# Task prompt:
Each entry must be duplicated precisely, with nothing left out.

Start of Task input

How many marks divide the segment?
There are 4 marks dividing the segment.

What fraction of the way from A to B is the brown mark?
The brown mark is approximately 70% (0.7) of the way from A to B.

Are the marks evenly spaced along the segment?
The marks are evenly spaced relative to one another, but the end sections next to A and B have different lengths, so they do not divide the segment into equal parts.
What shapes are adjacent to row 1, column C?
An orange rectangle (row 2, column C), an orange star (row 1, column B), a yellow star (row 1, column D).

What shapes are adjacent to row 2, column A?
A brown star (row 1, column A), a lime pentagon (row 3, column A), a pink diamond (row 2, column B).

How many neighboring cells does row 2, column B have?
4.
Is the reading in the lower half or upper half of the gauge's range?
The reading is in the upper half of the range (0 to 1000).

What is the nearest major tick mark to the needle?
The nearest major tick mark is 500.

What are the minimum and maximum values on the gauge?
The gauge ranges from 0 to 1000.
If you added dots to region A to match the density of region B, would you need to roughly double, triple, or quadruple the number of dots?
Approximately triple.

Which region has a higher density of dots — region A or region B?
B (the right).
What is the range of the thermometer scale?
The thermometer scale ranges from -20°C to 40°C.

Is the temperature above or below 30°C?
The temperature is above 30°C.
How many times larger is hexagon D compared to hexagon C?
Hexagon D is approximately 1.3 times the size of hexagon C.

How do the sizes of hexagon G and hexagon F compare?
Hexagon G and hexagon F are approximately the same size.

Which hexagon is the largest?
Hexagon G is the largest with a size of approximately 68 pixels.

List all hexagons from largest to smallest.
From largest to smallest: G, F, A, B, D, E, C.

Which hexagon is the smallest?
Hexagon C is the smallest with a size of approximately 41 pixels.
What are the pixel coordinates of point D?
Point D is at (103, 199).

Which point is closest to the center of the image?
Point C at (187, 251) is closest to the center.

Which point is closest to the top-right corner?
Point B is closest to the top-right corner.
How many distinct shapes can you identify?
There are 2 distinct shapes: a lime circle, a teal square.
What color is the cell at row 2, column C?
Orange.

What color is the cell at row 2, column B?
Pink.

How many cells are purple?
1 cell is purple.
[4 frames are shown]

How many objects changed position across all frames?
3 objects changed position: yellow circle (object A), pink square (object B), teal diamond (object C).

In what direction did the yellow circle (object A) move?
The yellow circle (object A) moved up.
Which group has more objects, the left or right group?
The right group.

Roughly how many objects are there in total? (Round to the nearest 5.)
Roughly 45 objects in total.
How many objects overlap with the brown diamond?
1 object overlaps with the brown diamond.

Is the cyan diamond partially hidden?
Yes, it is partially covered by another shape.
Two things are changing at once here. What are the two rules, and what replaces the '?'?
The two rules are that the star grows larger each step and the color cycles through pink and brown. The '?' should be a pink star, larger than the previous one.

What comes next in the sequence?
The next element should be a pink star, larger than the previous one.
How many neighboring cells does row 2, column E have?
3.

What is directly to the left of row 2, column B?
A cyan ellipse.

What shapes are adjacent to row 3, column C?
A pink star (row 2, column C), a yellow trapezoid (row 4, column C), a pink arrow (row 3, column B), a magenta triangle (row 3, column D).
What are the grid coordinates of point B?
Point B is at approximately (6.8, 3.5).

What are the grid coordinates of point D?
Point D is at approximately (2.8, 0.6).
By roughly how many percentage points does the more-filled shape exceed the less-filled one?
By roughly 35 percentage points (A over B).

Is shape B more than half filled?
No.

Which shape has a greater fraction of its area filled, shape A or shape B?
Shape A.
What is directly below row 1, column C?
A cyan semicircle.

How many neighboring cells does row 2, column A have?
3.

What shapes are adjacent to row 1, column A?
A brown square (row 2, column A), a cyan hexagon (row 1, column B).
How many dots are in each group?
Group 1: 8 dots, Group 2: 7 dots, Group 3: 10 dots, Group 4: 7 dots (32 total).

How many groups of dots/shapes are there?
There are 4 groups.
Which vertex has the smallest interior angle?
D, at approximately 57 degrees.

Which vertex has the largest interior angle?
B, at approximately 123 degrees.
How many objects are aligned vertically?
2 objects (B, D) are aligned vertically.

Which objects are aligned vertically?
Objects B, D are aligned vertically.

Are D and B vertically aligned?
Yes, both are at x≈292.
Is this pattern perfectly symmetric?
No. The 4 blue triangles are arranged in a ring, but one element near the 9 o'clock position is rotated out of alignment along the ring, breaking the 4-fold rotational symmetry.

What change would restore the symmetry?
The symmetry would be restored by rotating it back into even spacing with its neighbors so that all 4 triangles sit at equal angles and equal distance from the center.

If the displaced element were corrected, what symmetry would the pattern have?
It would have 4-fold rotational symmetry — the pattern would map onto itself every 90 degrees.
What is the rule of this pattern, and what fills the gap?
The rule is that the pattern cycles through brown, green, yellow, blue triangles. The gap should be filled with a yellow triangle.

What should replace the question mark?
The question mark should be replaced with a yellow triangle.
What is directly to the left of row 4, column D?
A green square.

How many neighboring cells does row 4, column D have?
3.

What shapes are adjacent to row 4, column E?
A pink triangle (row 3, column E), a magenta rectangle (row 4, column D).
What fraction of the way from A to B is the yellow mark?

End of Task input

# Written response:
How many marks divide the segment?
There are 4 marks dividing the segment.

What fraction of the way from A to B is the brown mark?
The brown mark is approximately 70% (0.7) of the way from A to B.

Are the marks evenly spaced along the segment?
The marks are evenly spaced relative to one another, but the end sections next to A and B have different lengths, so they do not divide the segment into equal parts.
What shapes are adjacent to row 1, column C?
An orange rectangle (row 2, column C), an orange star (row 1, column B), a yellow star (row 1, column D).

What shapes are adjacent to row 2, column A?
A brown star (row 1, column A), a lime pentagon (row 3, column A), a pink diamond (row 2, column B).

How many neighboring cells does row 2, column B have?
4.
Is the reading in the lower half or upper half of the gauge's range?
The reading is in the upper half of the range (0 to 1000).

What is the nearest major tick mark to the needle?
The nearest major tick mark is 500.

What are the minimum and maximum values on the gauge?
The gauge ranges from 0 to 1000.
If you added dots to region A to match the density of region B, would you need to roughly double, triple, or quadruple the number of dots?
Approximately triple.

Which region has a higher density of dots — region A or region B?
B (the right).
What is the range of the thermometer scale?
The thermometer scale ranges from -20°C to 40°C.

Is the temperature above or below 30°C?
The temperature is above 30°C.
How many times larger is hexagon D compared to hexagon C?
Hexagon D is approximately 1.3 times the size of hexagon C.

How do the sizes of hexagon G and hexagon F compare?
Hexagon G and hexagon F are approximately the same size.

Which hexagon is the largest?
Hexagon G is the largest with a size of approximately 68 pixels.

List all hexagons from largest to smallest.
From largest to smallest: G, F, A, B, D, E, C.

Which hexagon is the smallest?
Hexagon C is the smallest with a size of approximately 41 pixels.
What are the pixel coordinates of point D?
Point D is at (103, 199).

Which point is closest to the center of the image?
Point C at (187, 251) is closest to the center.

Which point is closest to the top-right corner?
Point B is closest to the top-right corner.
How many distinct shapes can you identify?
There are 2 distinct shapes: a lime circle, a teal square.
What color is the cell at row 2, column C?
Orange.

What color is the cell at row 2, column B?
Pink.

How many cells are purple?
1 cell is purple.
[4 frames are shown]

How many objects changed position across all frames?
3 objects changed position: yellow circle (object A), pink square (object B), teal diamond (object C).

In what direction did the yellow circle (object A) move?
The yellow circle (object A) moved up.
Which group has more objects, the left or right group?
The right group.

Roughly how many objects are there in total? (Round to the nearest 5.)
Roughly 45 objects in total.
How many objects overlap with the brown diamond?
1 object overlaps with the brown diamond.

Is the cyan diamond partially hidden?
Yes, it is partially covered by another shape.
Two things are changing at once here. What are the two rules, and what replaces the '?'?
The two rules are that the star grows larger each step and the color cycles through pink and brown. The '?' should be a pink star, larger than the previous one.

What comes next in the sequence?
The next element should be a pink star, larger than the previous one.
How many neighboring cells does row 2, column E have?
3.

What is directly to the left of row 2, column B?
A cyan ellipse.

What shapes are adjacent to row 3, column C?
A pink star (row 2, column C), a yellow trapezoid (row 4, column C), a pink arrow (row 3, column B), a magenta triangle (row 3, column D).
What are the grid coordinates of point B?
Point B is at approximately (6.8, 3.5).

What are the grid coordinates of point D?
Point D is at approximately (2.8, 0.6).
By roughly how many percentage points does the more-filled shape exceed the less-filled one?
By roughly 35 percentage points (A over B).

Is shape B more than half filled?
No.

Which shape has a greater fraction of its area filled, shape A or shape B?
Shape A.
What is directly below row 1, column C?
A cyan semicircle.

How many neighboring cells does row 2, column A have?
3.

What shapes are adjacent to row 1, column A?
A brown square (row 2, column A), a cyan hexagon (row 1, column B).
How many dots are in each group?
Group 1: 8 dots, Group 2: 7 dots, Group 3: 10 dots, Group 4: 7 dots (32 total).

How many groups of dots/shapes are there?
There are 4 groups.
Which vertex has the smallest interior angle?
D, at approximately 57 degrees.

Which vertex has the largest interior angle?
B, at approximately 123 degrees.
How many objects are aligned vertically?
2 objects (B, D) are aligned vertically.

Which objects are aligned vertically?
Objects B, D are aligned vertically.

Are D and B vertically aligned?
Yes, both are at x≈292.
Is this pattern perfectly symmetric?
No. The 4 blue triangles are arranged in a ring, but one element near the 9 o'clock position is rotated out of alignment along the ring, breaking the 4-fold rotational symmetry.

What change would restore the symmetry?
The symmetry would be restored by rotating it back into even spacing with its neighbors so that all 4 triangles sit at equal angles and equal distance from the center.

If the displaced element were corrected, what symmetry would the pattern have?
It would have 4-fold rotational symmetry — the pattern would map onto itself every 90 degrees.
What is the rule of this pattern, and what fills the gap?
The rule is that the pattern cycles through brown, green, yellow, blue triangles. The gap should be filled with a yellow triangle.

What should replace the question mark?
The question mark should be replaced with a yellow triangle.
What is directly to the left of row 4, column D?
A green square.

How many neighboring cells does row 4, column D have?
3.

What shapes are adjacent to row 4, column E?
A pink triangle (row 3, column E), a magenta rectangle (row 4, column D).
What fraction of the way from A to B is the yellow mark?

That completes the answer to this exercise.